▼

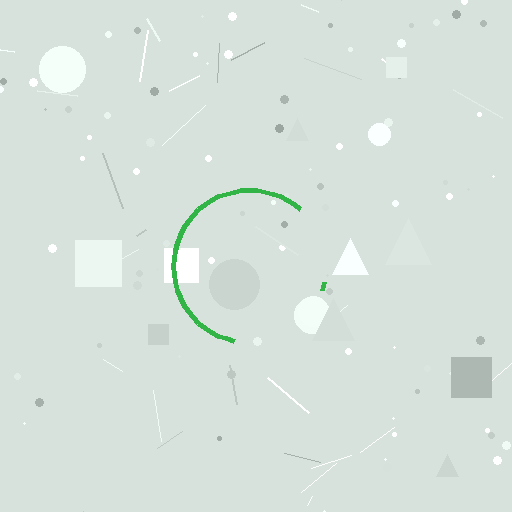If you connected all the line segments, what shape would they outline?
They would outline a circle.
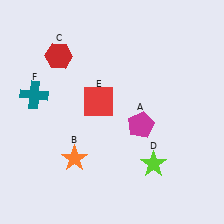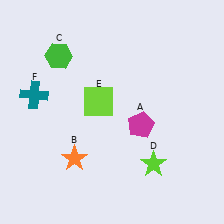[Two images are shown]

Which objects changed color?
C changed from red to green. E changed from red to lime.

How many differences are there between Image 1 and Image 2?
There are 2 differences between the two images.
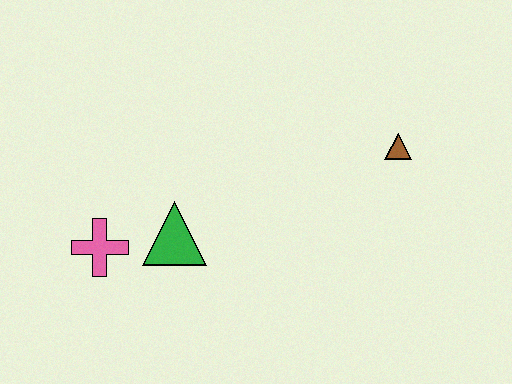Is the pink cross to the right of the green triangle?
No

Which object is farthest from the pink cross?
The brown triangle is farthest from the pink cross.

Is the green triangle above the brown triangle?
No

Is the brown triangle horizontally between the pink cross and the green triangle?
No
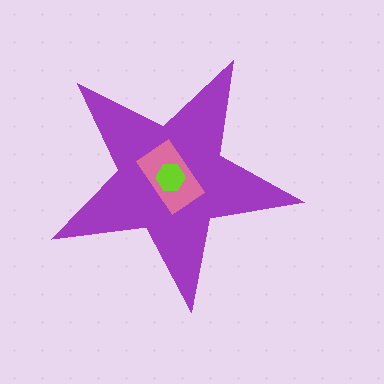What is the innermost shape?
The lime hexagon.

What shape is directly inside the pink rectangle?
The lime hexagon.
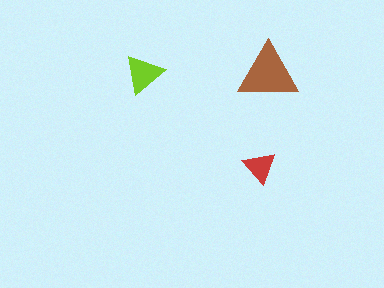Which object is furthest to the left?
The lime triangle is leftmost.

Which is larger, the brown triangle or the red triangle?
The brown one.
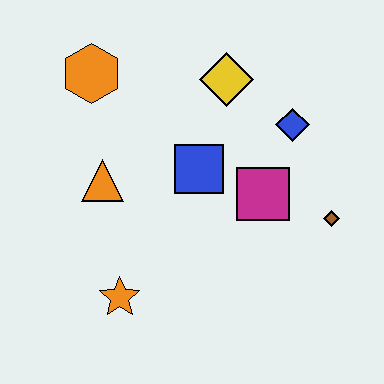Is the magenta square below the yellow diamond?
Yes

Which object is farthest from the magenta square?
The orange hexagon is farthest from the magenta square.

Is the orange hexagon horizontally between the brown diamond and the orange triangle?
No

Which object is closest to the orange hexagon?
The orange triangle is closest to the orange hexagon.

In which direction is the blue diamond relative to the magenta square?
The blue diamond is above the magenta square.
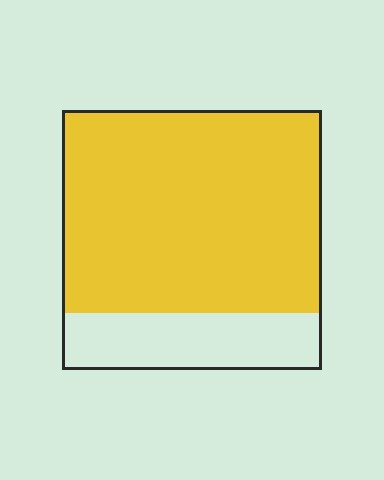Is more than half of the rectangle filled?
Yes.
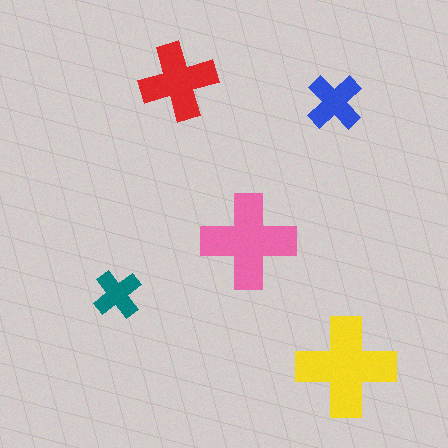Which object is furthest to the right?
The yellow cross is rightmost.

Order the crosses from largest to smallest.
the yellow one, the pink one, the red one, the blue one, the teal one.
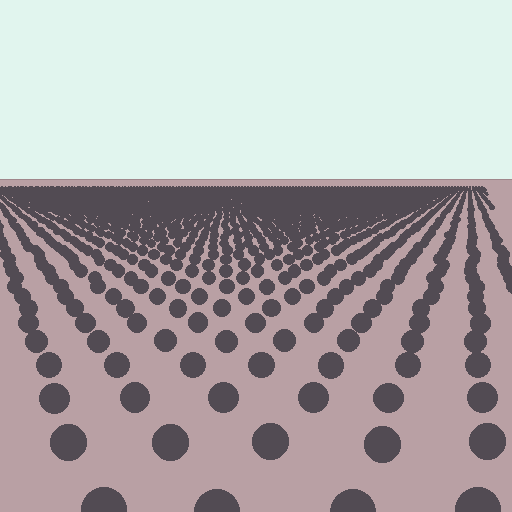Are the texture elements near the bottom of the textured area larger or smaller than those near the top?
Larger. Near the bottom, elements are closer to the viewer and appear at a bigger on-screen size.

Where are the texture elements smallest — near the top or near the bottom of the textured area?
Near the top.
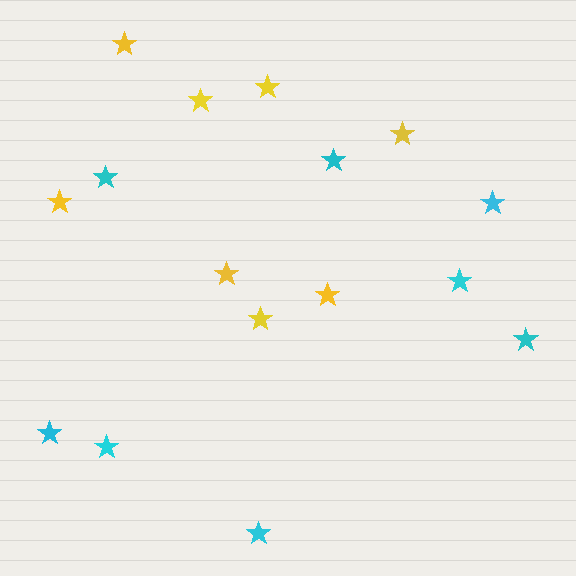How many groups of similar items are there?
There are 2 groups: one group of cyan stars (8) and one group of yellow stars (8).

▲

### What the task requires
Repeat the lines above exactly, and keep every picture out.

### Complete response
If you connected all the line segments, what shape would they outline?
They would outline a circle.
[Two images are shown]

Which objects changed color?
C changed from red to green. E changed from red to lime.

How many differences are there between Image 1 and Image 2?
There are 2 differences between the two images.
Is the pink cross to the right of the green triangle?
No

Which object is farthest from the pink cross?
The brown triangle is farthest from the pink cross.

Is the green triangle above the brown triangle?
No

Is the brown triangle horizontally between the pink cross and the green triangle?
No
What is the innermost shape?
The lime hexagon.

What shape is directly inside the pink rectangle?
The lime hexagon.
Which object is furthest to the left?
The lime triangle is leftmost.

Which is larger, the brown triangle or the red triangle?
The brown one.
Is the magenta square below the yellow diamond?
Yes

Which object is farthest from the magenta square?
The orange hexagon is farthest from the magenta square.

Is the orange hexagon horizontally between the brown diamond and the orange triangle?
No

Which object is closest to the orange hexagon?
The orange triangle is closest to the orange hexagon.

In which direction is the blue diamond relative to the magenta square?
The blue diamond is above the magenta square.
Is more than half of the rectangle filled?
Yes.
Which object is furthest to the right?
The yellow cross is rightmost.

Order the crosses from largest to smallest.
the yellow one, the pink one, the red one, the blue one, the teal one.
Are the texture elements near the bottom of the textured area larger or smaller than those near the top?
Larger. Near the bottom, elements are closer to the viewer and appear at a bigger on-screen size.

Where are the texture elements smallest — near the top or near the bottom of the textured area?
Near the top.
How many groups of similar items are there?
There are 2 groups: one group of cyan stars (8) and one group of yellow stars (8).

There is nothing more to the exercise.